**WHAT TO PRODUCE**
Each entry must appear again exactly as it does in the source.

**RECORDS TO PROCESS**
[Begin]

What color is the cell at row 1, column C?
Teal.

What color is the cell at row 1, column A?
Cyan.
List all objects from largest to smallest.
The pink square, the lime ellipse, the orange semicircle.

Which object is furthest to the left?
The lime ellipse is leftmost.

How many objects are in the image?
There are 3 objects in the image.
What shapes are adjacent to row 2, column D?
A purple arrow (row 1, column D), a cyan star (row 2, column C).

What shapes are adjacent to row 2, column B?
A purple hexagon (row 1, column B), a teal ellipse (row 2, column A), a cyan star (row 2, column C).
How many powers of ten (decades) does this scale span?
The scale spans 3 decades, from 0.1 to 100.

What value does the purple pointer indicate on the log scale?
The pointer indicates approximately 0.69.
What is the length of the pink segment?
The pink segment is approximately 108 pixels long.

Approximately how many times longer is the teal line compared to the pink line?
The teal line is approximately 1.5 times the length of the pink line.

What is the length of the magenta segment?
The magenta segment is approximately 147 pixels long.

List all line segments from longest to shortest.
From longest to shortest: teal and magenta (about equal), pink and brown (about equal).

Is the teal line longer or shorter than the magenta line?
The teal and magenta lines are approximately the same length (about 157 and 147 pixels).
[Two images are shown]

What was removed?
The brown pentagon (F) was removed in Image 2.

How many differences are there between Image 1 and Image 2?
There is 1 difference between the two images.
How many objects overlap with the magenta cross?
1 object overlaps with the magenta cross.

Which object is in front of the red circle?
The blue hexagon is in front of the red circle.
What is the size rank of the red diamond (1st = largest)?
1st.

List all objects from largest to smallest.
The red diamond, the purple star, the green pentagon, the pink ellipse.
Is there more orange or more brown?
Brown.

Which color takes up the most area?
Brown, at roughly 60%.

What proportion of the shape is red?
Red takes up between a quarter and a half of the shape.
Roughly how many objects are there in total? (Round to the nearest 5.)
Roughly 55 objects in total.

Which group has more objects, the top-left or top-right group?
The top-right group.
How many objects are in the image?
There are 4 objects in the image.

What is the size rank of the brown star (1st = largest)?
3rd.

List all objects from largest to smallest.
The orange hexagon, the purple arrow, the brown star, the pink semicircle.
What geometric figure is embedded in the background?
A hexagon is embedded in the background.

[End]

**EXERCISE SOLUTION**
What color is the cell at row 1, column C?
Teal.

What color is the cell at row 1, column A?
Cyan.
List all objects from largest to smallest.
The pink square, the lime ellipse, the orange semicircle.

Which object is furthest to the left?
The lime ellipse is leftmost.

How many objects are in the image?
There are 3 objects in the image.
What shapes are adjacent to row 2, column D?
A purple arrow (row 1, column D), a cyan star (row 2, column C).

What shapes are adjacent to row 2, column B?
A purple hexagon (row 1, column B), a teal ellipse (row 2, column A), a cyan star (row 2, column C).
How many powers of ten (decades) does this scale span?
The scale spans 3 decades, from 0.1 to 100.

What value does the purple pointer indicate on the log scale?
The pointer indicates approximately 0.69.
What is the length of the pink segment?
The pink segment is approximately 108 pixels long.

Approximately how many times longer is the teal line compared to the pink line?
The teal line is approximately 1.5 times the length of the pink line.

What is the length of the magenta segment?
The magenta segment is approximately 147 pixels long.

List all line segments from longest to shortest.
From longest to shortest: teal and magenta (about equal), pink and brown (about equal).

Is the teal line longer or shorter than the magenta line?
The teal and magenta lines are approximately the same length (about 157 and 147 pixels).
[Two images are shown]

What was removed?
The brown pentagon (F) was removed in Image 2.

How many differences are there between Image 1 and Image 2?
There is 1 difference between the two images.
How many objects overlap with the magenta cross?
1 object overlaps with the magenta cross.

Which object is in front of the red circle?
The blue hexagon is in front of the red circle.
What is the size rank of the red diamond (1st = largest)?
1st.

List all objects from largest to smallest.
The red diamond, the purple star, the green pentagon, the pink ellipse.
Is there more orange or more brown?
Brown.

Which color takes up the most area?
Brown, at roughly 60%.

What proportion of the shape is red?
Red takes up between a quarter and a half of the shape.
Roughly how many objects are there in total? (Round to the nearest 5.)
Roughly 55 objects in total.

Which group has more objects, the top-left or top-right group?
The top-right group.
How many objects are in the image?
There are 4 objects in the image.

What is the size rank of the brown star (1st = largest)?
3rd.

List all objects from largest to smallest.
The orange hexagon, the purple arrow, the brown star, the pink semicircle.
What geometric figure is embedded in the background?
A hexagon is embedded in the background.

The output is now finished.